* _Aim of the task_
Leave out every picture and restate word for word the lines from the one with "How is the boundary" to the final line.

>> Begin

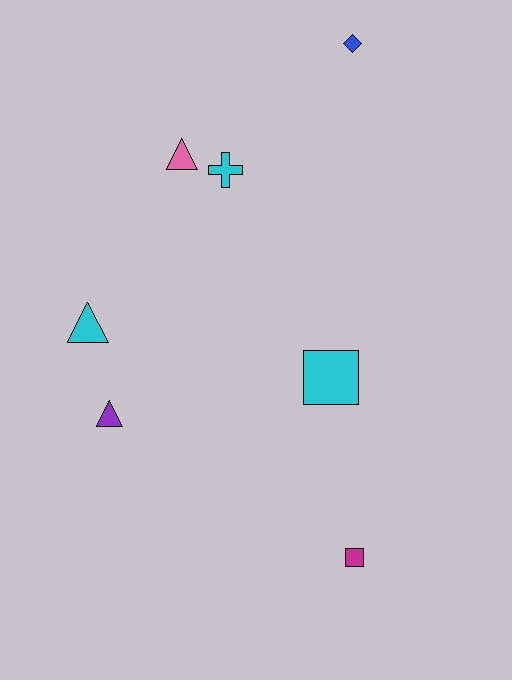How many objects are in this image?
There are 7 objects.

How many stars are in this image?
There are no stars.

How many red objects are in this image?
There are no red objects.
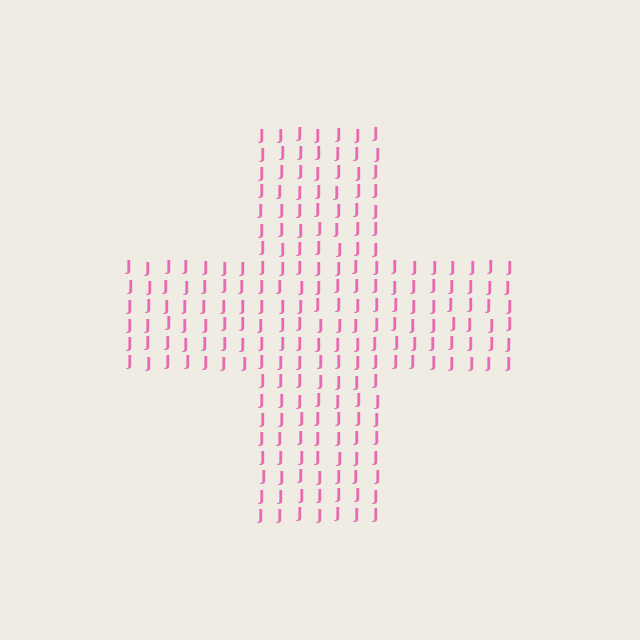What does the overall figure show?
The overall figure shows a cross.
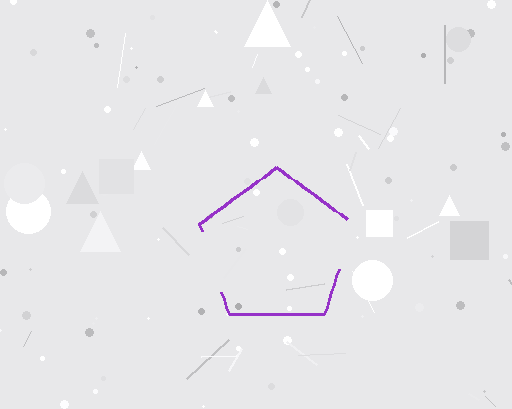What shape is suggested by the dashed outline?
The dashed outline suggests a pentagon.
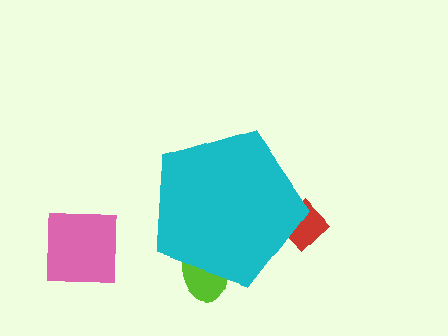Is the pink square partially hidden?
No, the pink square is fully visible.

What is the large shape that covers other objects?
A cyan pentagon.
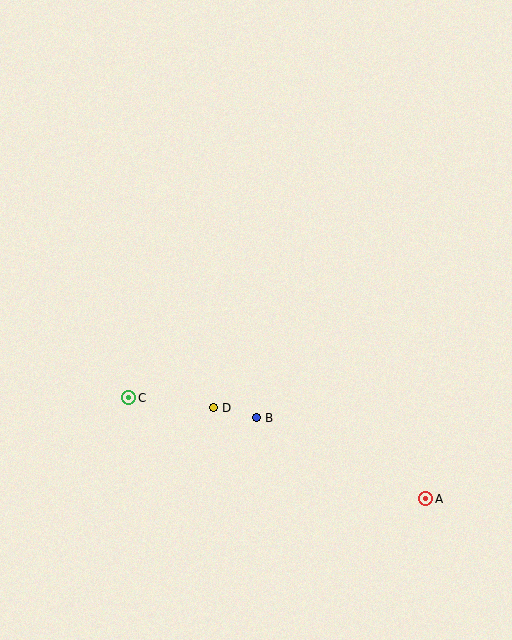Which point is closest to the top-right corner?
Point B is closest to the top-right corner.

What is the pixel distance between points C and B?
The distance between C and B is 129 pixels.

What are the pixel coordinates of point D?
Point D is at (213, 408).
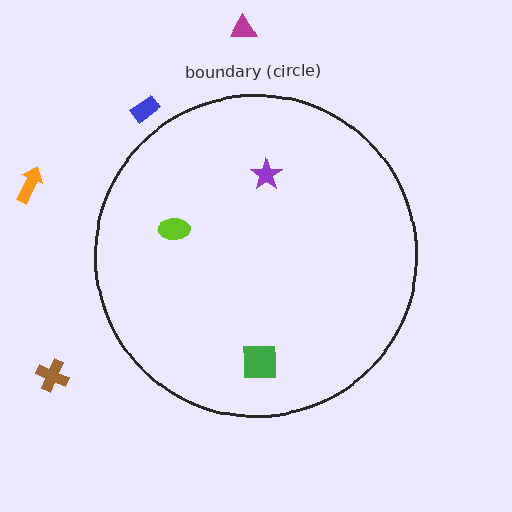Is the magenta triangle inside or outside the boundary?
Outside.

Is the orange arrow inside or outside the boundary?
Outside.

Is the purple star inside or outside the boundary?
Inside.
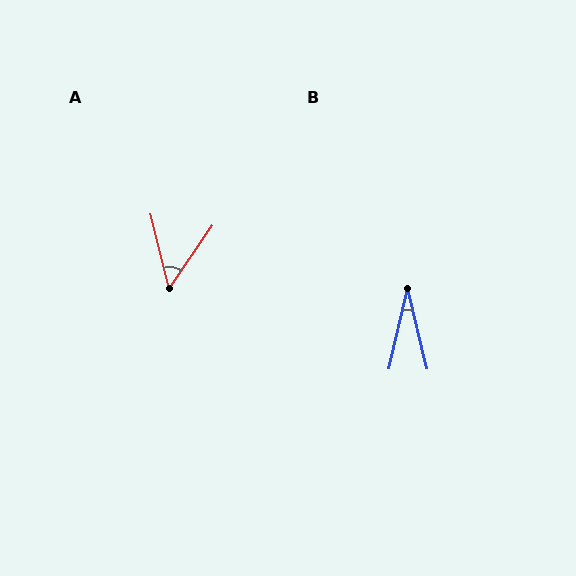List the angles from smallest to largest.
B (26°), A (48°).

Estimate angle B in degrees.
Approximately 26 degrees.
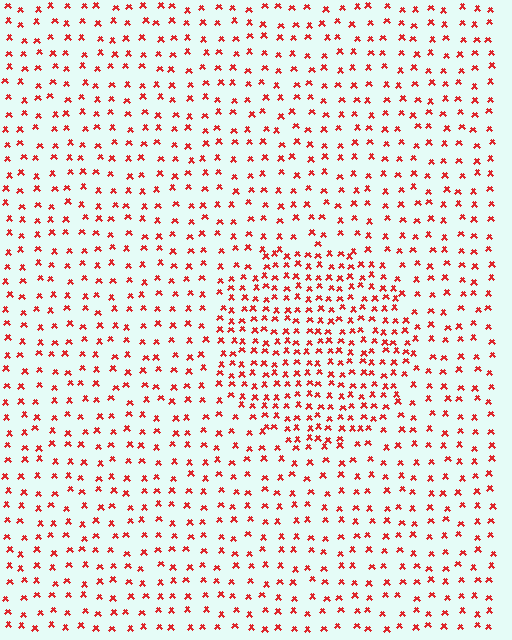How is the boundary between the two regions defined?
The boundary is defined by a change in element density (approximately 1.9x ratio). All elements are the same color, size, and shape.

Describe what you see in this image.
The image contains small red elements arranged at two different densities. A circle-shaped region is visible where the elements are more densely packed than the surrounding area.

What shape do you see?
I see a circle.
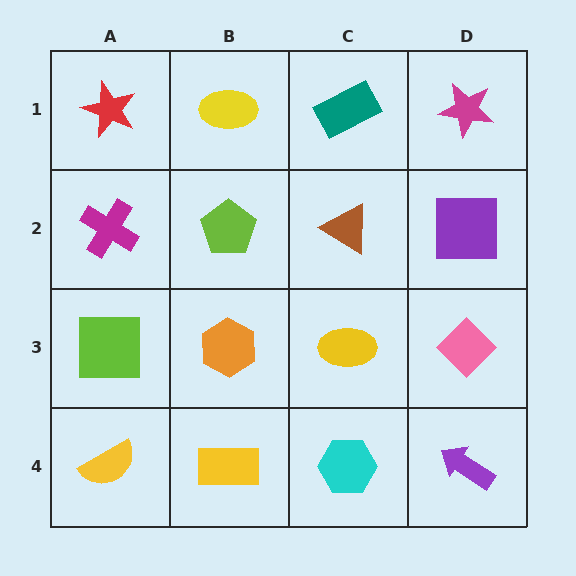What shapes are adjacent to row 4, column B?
An orange hexagon (row 3, column B), a yellow semicircle (row 4, column A), a cyan hexagon (row 4, column C).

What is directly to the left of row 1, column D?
A teal rectangle.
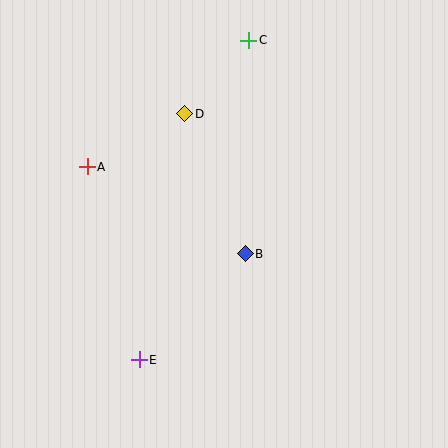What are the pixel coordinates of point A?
Point A is at (87, 167).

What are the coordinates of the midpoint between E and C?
The midpoint between E and C is at (194, 200).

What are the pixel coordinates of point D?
Point D is at (185, 114).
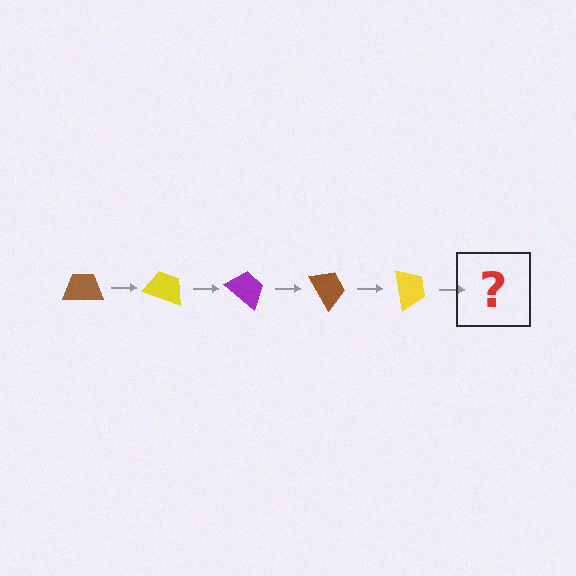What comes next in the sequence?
The next element should be a purple trapezoid, rotated 100 degrees clockwise from the start.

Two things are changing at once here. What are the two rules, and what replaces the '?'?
The two rules are that it rotates 20 degrees clockwise each step and the color cycles through brown, yellow, and purple. The '?' should be a purple trapezoid, rotated 100 degrees clockwise from the start.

>> End

* _The answer_
How is the boundary between the two regions defined?
The boundary is defined by a change in element density (approximately 1.9x ratio). All elements are the same color, size, and shape.

Describe what you see in this image.
The image contains small red elements arranged at two different densities. A circle-shaped region is visible where the elements are more densely packed than the surrounding area.

What shape do you see?
I see a circle.
What shapes are adjacent to row 4, column B?
An orange hexagon (row 3, column B), a yellow semicircle (row 4, column A), a cyan hexagon (row 4, column C).

What is directly to the left of row 1, column D?
A teal rectangle.
What are the pixel coordinates of point A?
Point A is at (87, 167).

What are the coordinates of the midpoint between E and C?
The midpoint between E and C is at (194, 200).

What are the pixel coordinates of point D?
Point D is at (185, 114).
What comes next in the sequence?
The next element should be a purple trapezoid, rotated 100 degrees clockwise from the start.

Two things are changing at once here. What are the two rules, and what replaces the '?'?
The two rules are that it rotates 20 degrees clockwise each step and the color cycles through brown, yellow, and purple. The '?' should be a purple trapezoid, rotated 100 degrees clockwise from the start.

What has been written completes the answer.